TASK TO COMPLETE:
Reproduce exactly the lines from the one containing "What value does" through the last line of the records below, both included. Leave out any pictures.

LISTING:
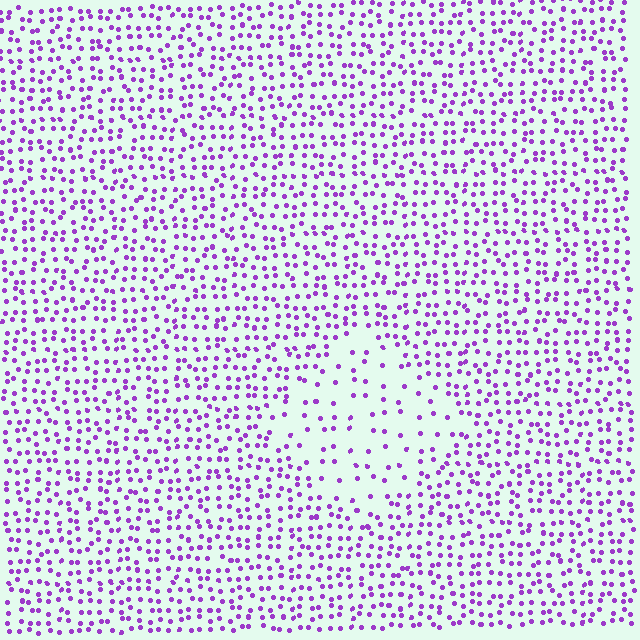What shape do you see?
I see a diamond.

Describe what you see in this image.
The image contains small purple elements arranged at two different densities. A diamond-shaped region is visible where the elements are less densely packed than the surrounding area.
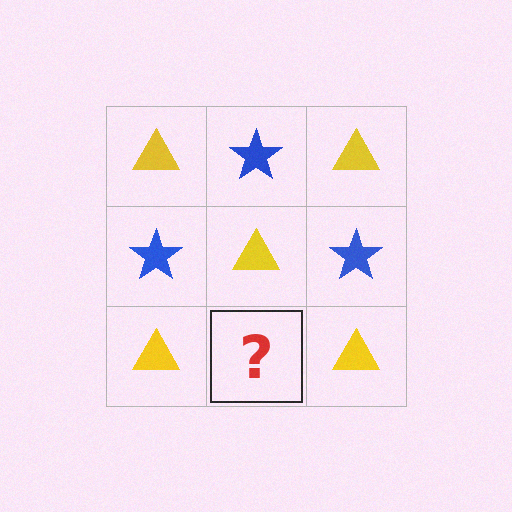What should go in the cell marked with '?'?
The missing cell should contain a blue star.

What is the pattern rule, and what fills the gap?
The rule is that it alternates yellow triangle and blue star in a checkerboard pattern. The gap should be filled with a blue star.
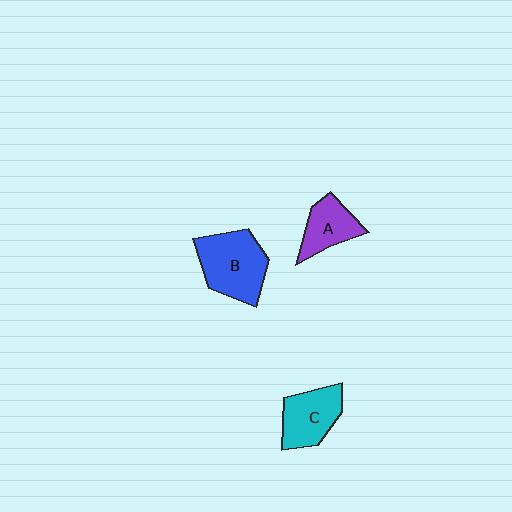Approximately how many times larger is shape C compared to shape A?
Approximately 1.2 times.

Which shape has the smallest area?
Shape A (purple).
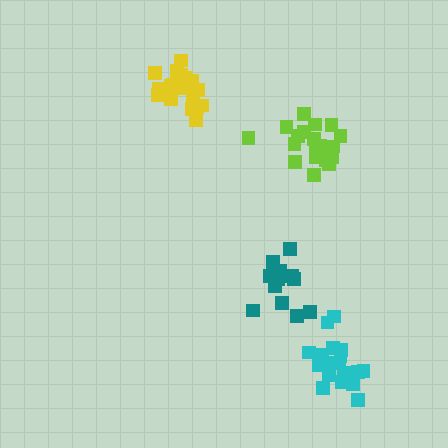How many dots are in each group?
Group 1: 20 dots, Group 2: 20 dots, Group 3: 20 dots, Group 4: 15 dots (75 total).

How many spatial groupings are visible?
There are 4 spatial groupings.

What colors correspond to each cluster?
The clusters are colored: yellow, lime, cyan, teal.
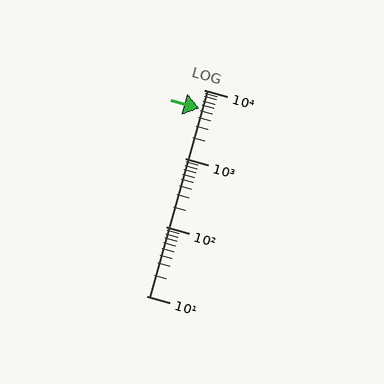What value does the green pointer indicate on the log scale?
The pointer indicates approximately 5300.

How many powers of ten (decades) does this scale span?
The scale spans 3 decades, from 10 to 10000.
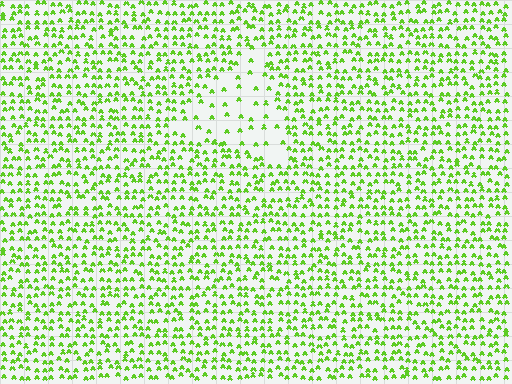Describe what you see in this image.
The image contains small lime elements arranged at two different densities. A triangle-shaped region is visible where the elements are less densely packed than the surrounding area.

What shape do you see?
I see a triangle.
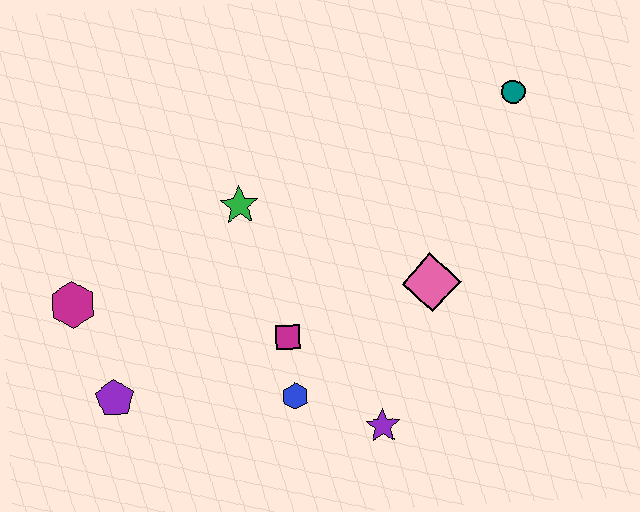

WRITTEN REPLY:
What value does the green pointer indicate on the log scale?
The pointer indicates approximately 5300.

How many powers of ten (decades) does this scale span?
The scale spans 3 decades, from 10 to 10000.
Describe what you see in this image.
The image contains small lime elements arranged at two different densities. A triangle-shaped region is visible where the elements are less densely packed than the surrounding area.

What shape do you see?
I see a triangle.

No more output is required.